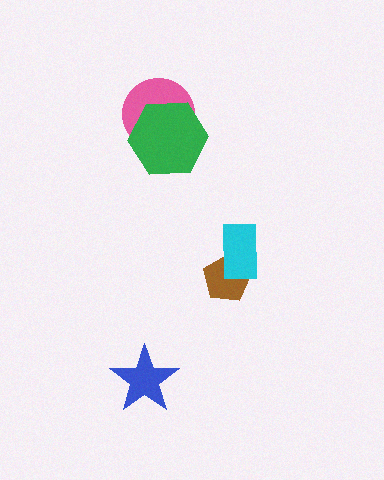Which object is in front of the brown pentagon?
The cyan rectangle is in front of the brown pentagon.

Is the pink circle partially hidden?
Yes, it is partially covered by another shape.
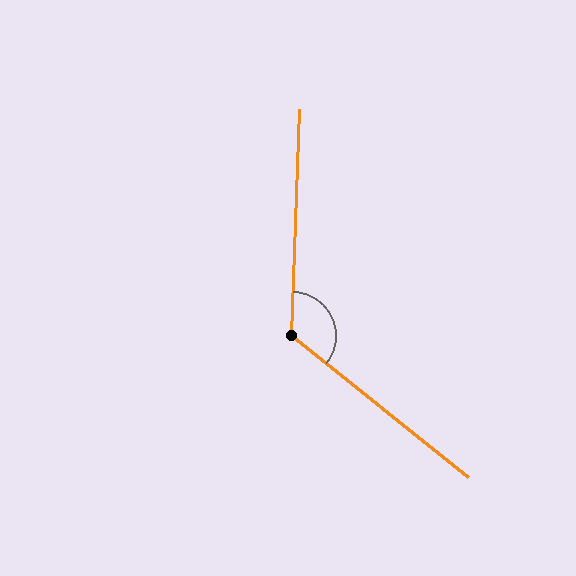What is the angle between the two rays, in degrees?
Approximately 127 degrees.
━━━━━━━━━━━━━━━━━━━━━━━━━━━━━━
Objective. Make an exact reproduction of the listing above, without any pictures.

Solved problem.
Which object is in front of the brown pentagon?
The cyan rectangle is in front of the brown pentagon.

Is the pink circle partially hidden?
Yes, it is partially covered by another shape.
What is the angle between the two rays, in degrees?
Approximately 127 degrees.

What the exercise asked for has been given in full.